(Questions about figures and their features)
#####
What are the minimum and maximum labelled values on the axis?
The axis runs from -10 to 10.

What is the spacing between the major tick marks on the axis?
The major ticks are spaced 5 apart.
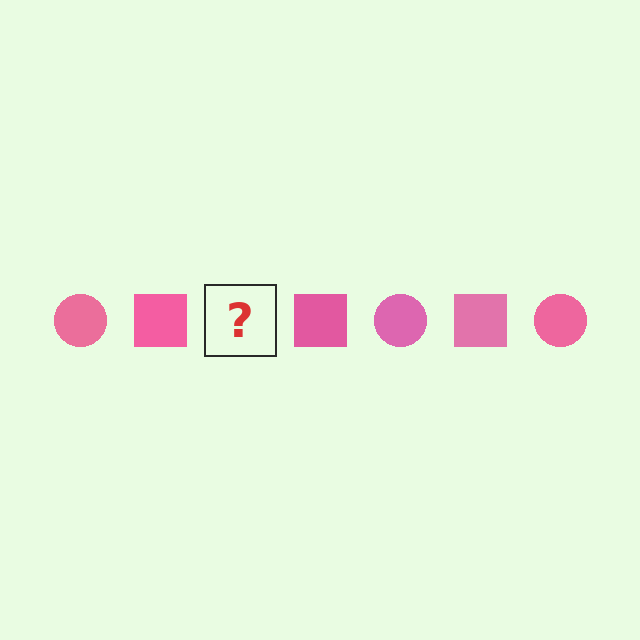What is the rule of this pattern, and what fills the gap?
The rule is that the pattern cycles through circle, square shapes in pink. The gap should be filled with a pink circle.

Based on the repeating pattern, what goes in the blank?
The blank should be a pink circle.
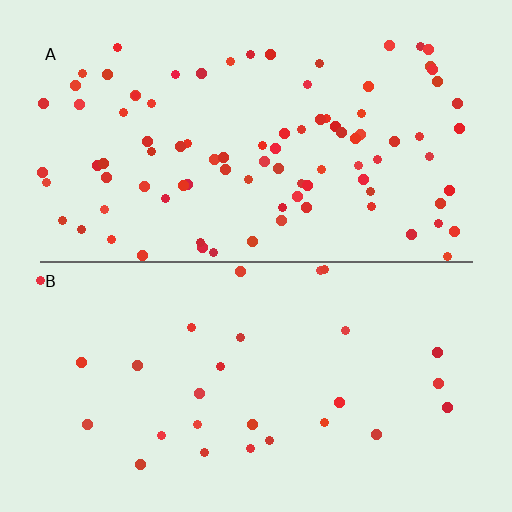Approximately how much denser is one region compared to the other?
Approximately 3.3× — region A over region B.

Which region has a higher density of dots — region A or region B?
A (the top).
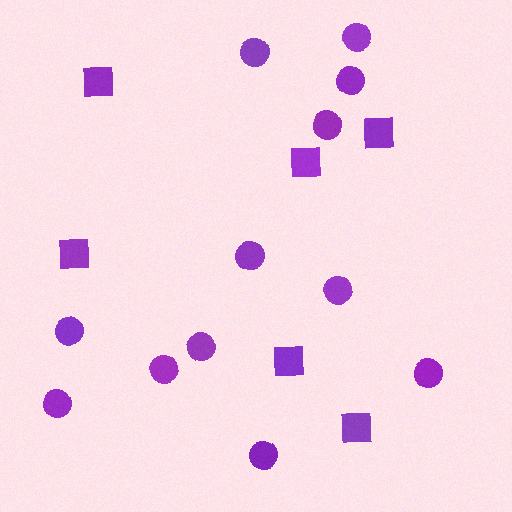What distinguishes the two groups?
There are 2 groups: one group of circles (12) and one group of squares (6).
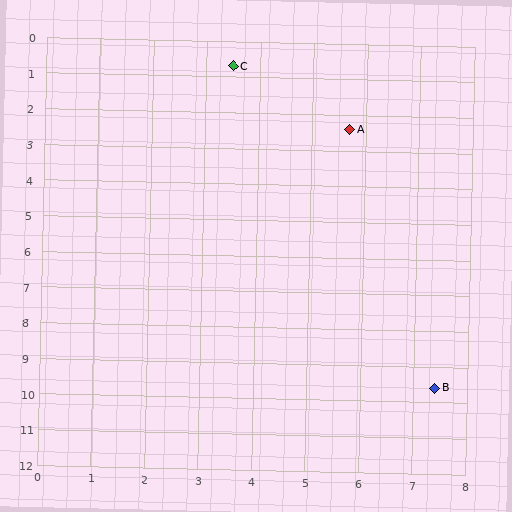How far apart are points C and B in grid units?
Points C and B are about 9.7 grid units apart.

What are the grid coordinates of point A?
Point A is at approximately (5.7, 2.4).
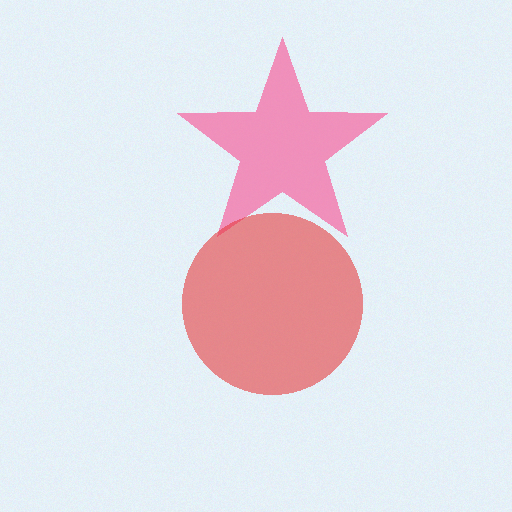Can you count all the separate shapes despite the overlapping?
Yes, there are 2 separate shapes.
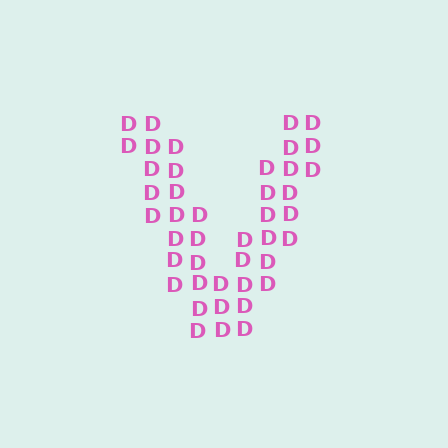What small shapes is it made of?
It is made of small letter D's.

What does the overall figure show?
The overall figure shows the letter V.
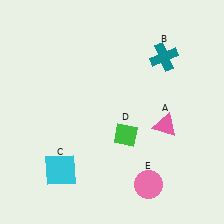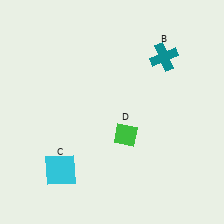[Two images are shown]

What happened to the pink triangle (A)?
The pink triangle (A) was removed in Image 2. It was in the bottom-right area of Image 1.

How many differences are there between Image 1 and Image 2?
There are 2 differences between the two images.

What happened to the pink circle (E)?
The pink circle (E) was removed in Image 2. It was in the bottom-right area of Image 1.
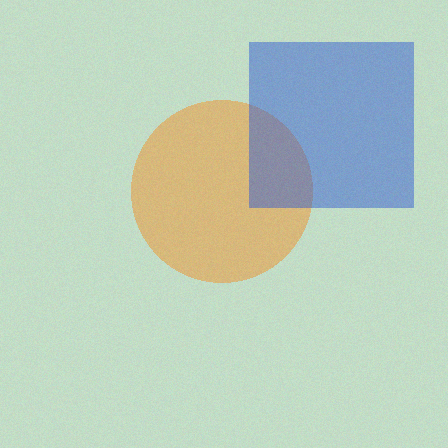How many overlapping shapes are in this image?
There are 2 overlapping shapes in the image.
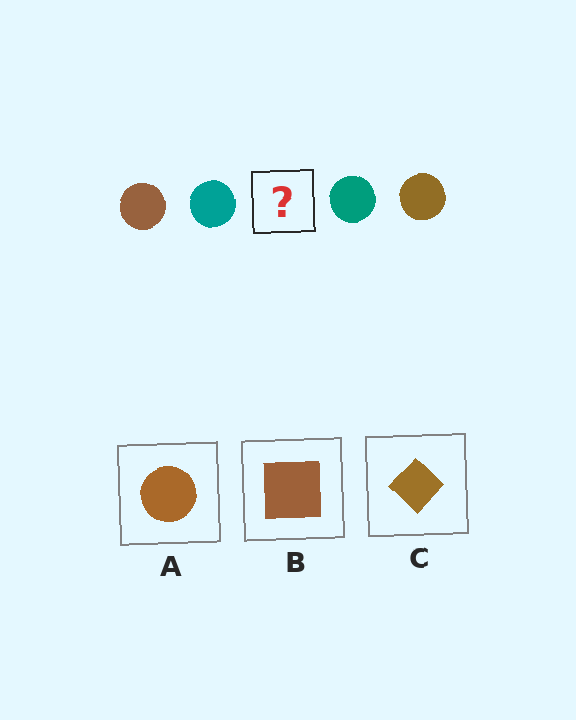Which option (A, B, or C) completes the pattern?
A.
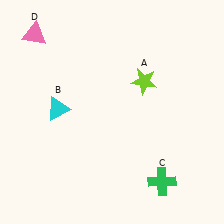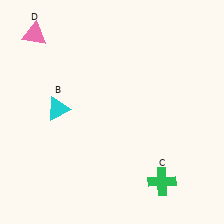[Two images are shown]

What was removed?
The lime star (A) was removed in Image 2.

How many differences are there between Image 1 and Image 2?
There is 1 difference between the two images.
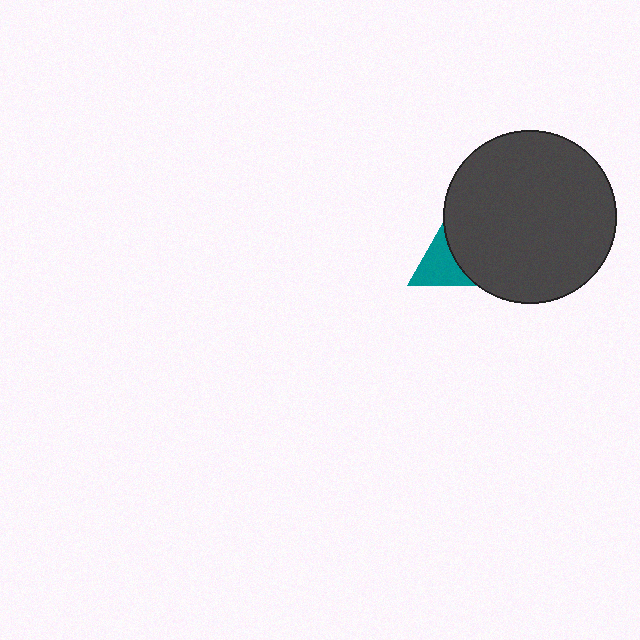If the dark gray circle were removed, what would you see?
You would see the complete teal triangle.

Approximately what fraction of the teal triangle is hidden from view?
Roughly 64% of the teal triangle is hidden behind the dark gray circle.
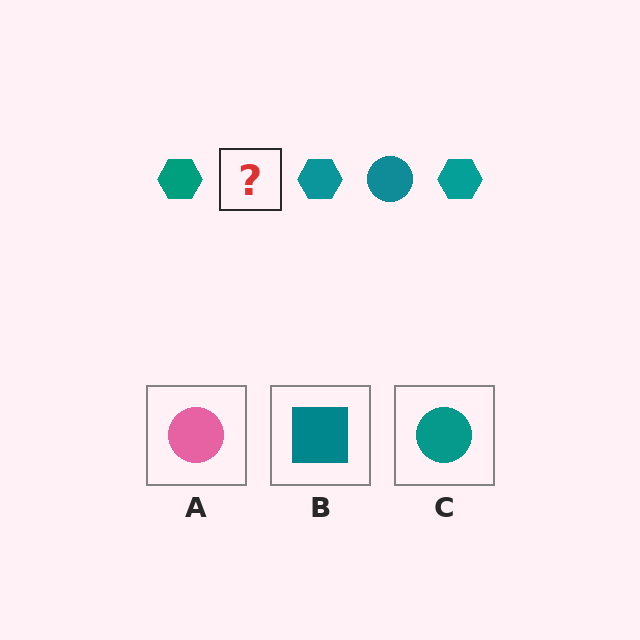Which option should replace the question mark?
Option C.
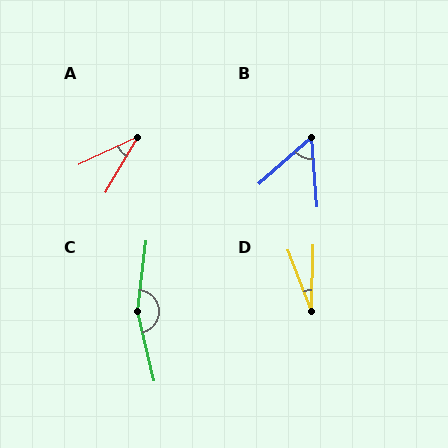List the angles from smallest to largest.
D (22°), A (34°), B (53°), C (159°).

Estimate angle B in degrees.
Approximately 53 degrees.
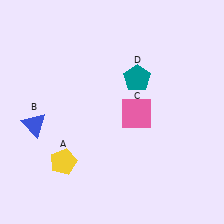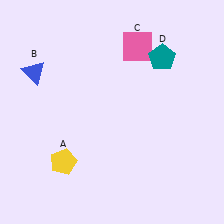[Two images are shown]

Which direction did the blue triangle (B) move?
The blue triangle (B) moved up.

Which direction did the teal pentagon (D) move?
The teal pentagon (D) moved up and to the right.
#####
▸ Exercise prompt: Output only the lines from the line that contains "Which option (A, B, or" through the end of the material, both ends included, and skip every picture.

▸ Task output:
Which option (A, B, or C) completes the pattern?
A.
[Two images are shown]

What was removed?
The lime star (A) was removed in Image 2.

How many differences are there between Image 1 and Image 2?
There is 1 difference between the two images.
If the dark gray circle were removed, what would you see?
You would see the complete teal triangle.

Approximately what fraction of the teal triangle is hidden from view?
Roughly 64% of the teal triangle is hidden behind the dark gray circle.
Which option should replace the question mark?
Option C.
List the angles from smallest to largest.
D (22°), A (34°), B (53°), C (159°).

Estimate angle B in degrees.
Approximately 53 degrees.
[Two images are shown]

Which direction did the blue triangle (B) move?
The blue triangle (B) moved up.

Which direction did the teal pentagon (D) move?
The teal pentagon (D) moved up and to the right.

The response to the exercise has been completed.